Reproduce all the lines below exactly and omit the images.

* [Entries on shapes shown in images]:
──────────

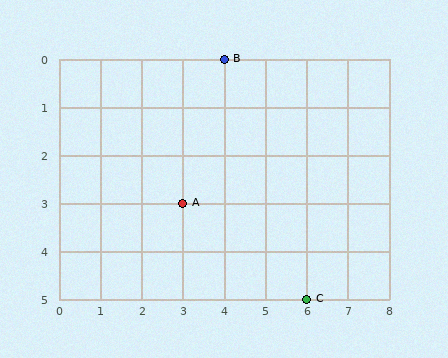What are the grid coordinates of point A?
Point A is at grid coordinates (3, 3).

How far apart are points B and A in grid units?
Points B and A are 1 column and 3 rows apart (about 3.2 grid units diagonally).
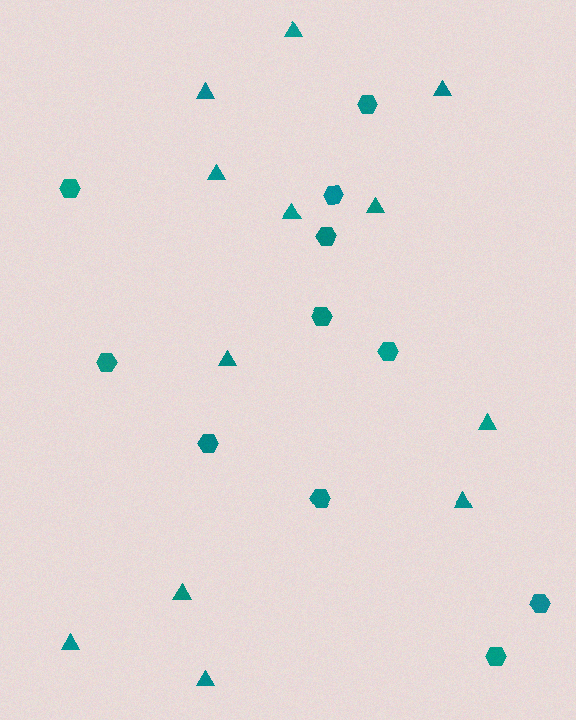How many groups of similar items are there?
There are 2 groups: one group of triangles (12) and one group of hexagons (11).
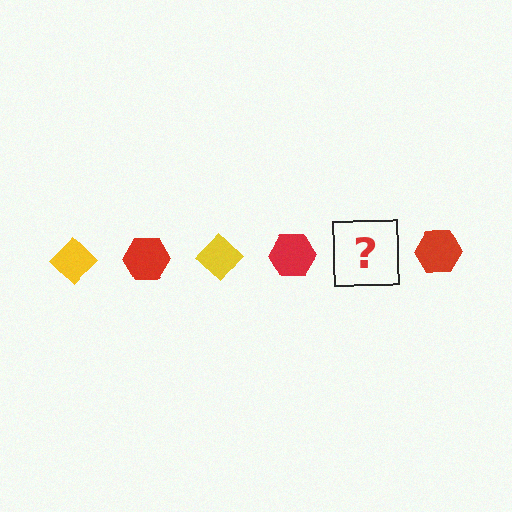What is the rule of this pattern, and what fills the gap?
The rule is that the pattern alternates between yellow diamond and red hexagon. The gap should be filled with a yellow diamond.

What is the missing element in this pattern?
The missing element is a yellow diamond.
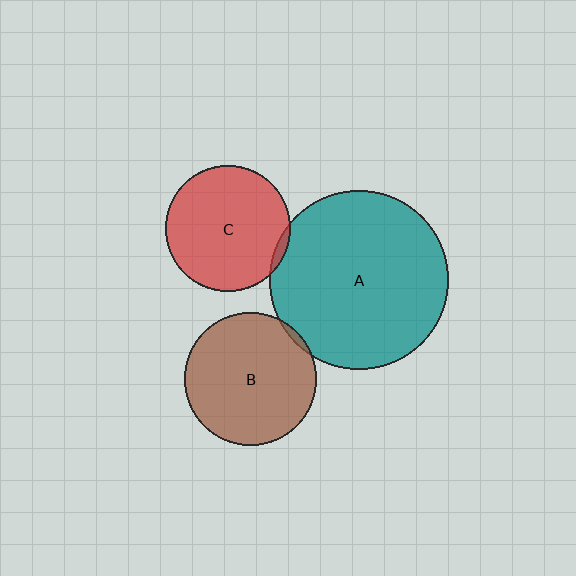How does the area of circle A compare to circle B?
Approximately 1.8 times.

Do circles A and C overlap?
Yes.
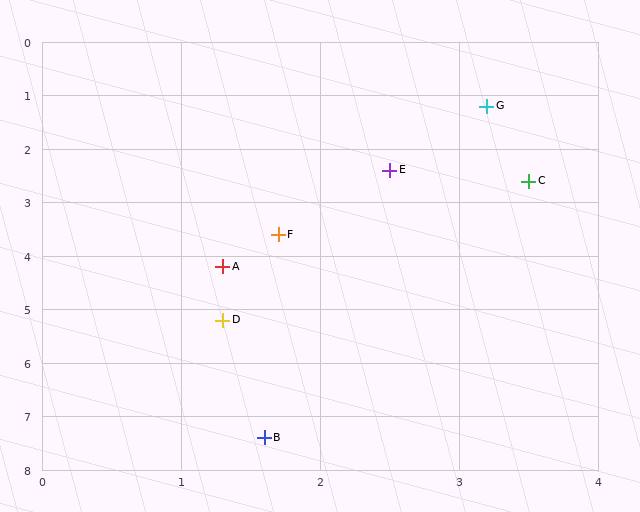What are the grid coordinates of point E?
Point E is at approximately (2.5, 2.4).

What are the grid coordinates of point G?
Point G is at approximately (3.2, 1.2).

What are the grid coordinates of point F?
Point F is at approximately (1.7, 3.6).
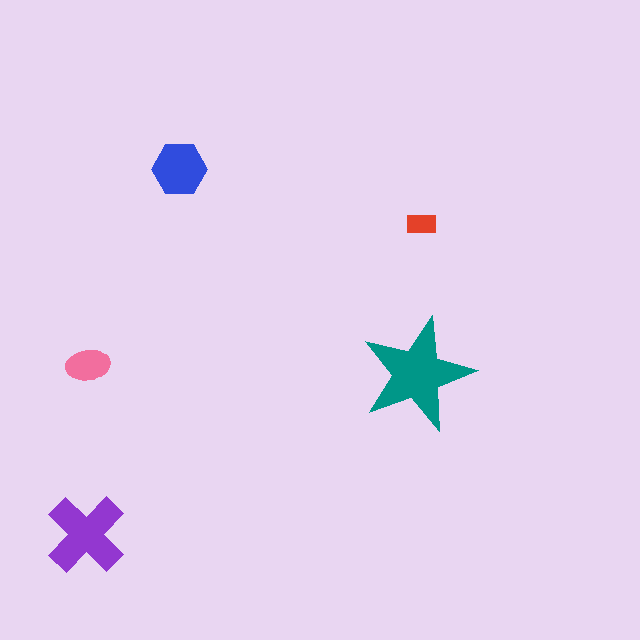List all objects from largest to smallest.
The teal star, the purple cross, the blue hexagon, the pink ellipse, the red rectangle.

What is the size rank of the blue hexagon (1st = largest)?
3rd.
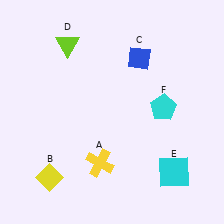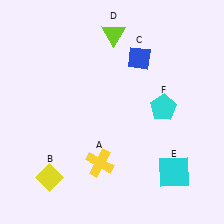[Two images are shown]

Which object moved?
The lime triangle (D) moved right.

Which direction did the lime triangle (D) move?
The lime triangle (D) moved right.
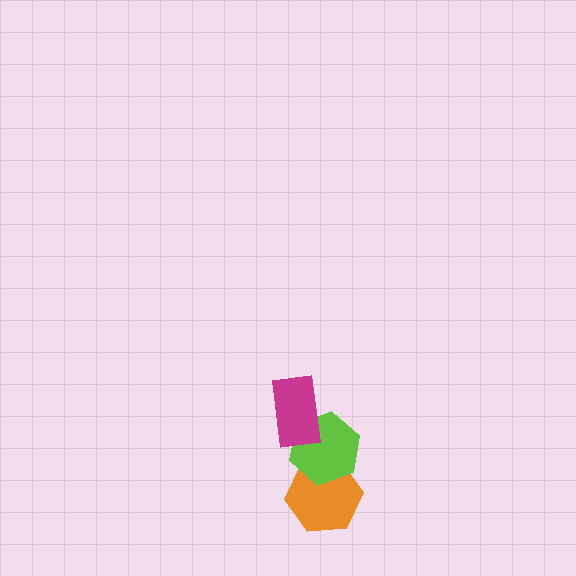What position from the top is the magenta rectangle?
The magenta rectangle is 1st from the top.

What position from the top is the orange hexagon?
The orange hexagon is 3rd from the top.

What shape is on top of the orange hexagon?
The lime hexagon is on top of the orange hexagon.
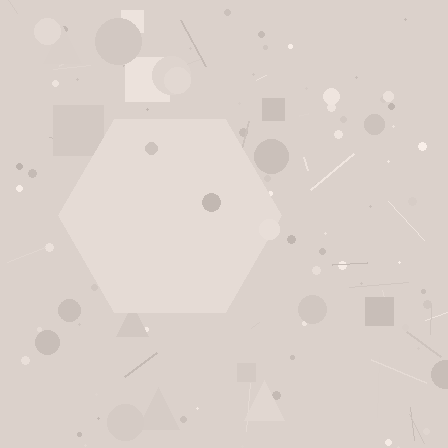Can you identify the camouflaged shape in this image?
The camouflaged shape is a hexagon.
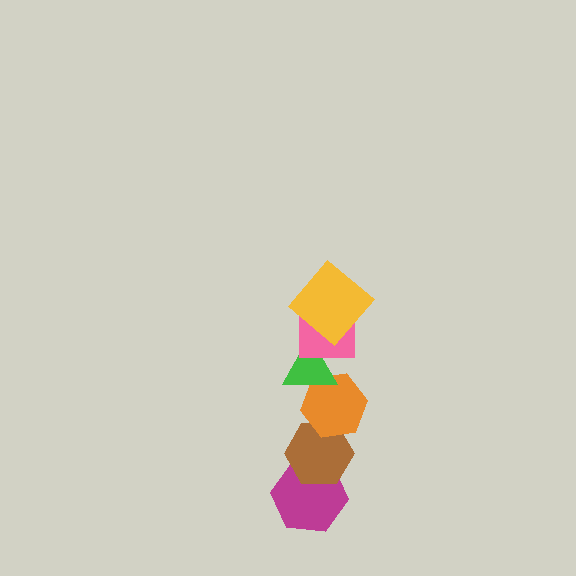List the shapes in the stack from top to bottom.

──────────

* [Response to this task]:
What are the grid coordinates of point A?
Point A is at grid coordinates (3, 3).

How far apart are points B and A in grid units?
Points B and A are 1 column and 3 rows apart (about 3.2 grid units diagonally).
How many groups of similar items are there?
There are 2 groups: one group of triangles (12) and one group of hexagons (11).
What is the rule of this pattern, and what fills the gap?
The rule is that the pattern alternates between yellow diamond and red hexagon. The gap should be filled with a yellow diamond.

What is the missing element in this pattern?
The missing element is a yellow diamond.
How does the area of circle A compare to circle B?
Approximately 1.8 times.

Do circles A and C overlap?
Yes.
What are the grid coordinates of point E?
Point E is at approximately (2.5, 2.4).

What are the grid coordinates of point G?
Point G is at approximately (3.2, 1.2).

What are the grid coordinates of point F?
Point F is at approximately (1.7, 3.6).
List all objects from largest to smallest.
The teal star, the purple cross, the blue hexagon, the pink ellipse, the red rectangle.

What is the size rank of the blue hexagon (1st = largest)?
3rd.
[Two images are shown]

Which object moved?
The lime triangle (D) moved right.

Which direction did the lime triangle (D) move?
The lime triangle (D) moved right.
What position from the top is the magenta rectangle?
The magenta rectangle is 1st from the top.

What position from the top is the orange hexagon?
The orange hexagon is 3rd from the top.

What shape is on top of the orange hexagon?
The lime hexagon is on top of the orange hexagon.
Can you identify the camouflaged shape in this image?
The camouflaged shape is a hexagon.
List the shapes in the stack from top to bottom.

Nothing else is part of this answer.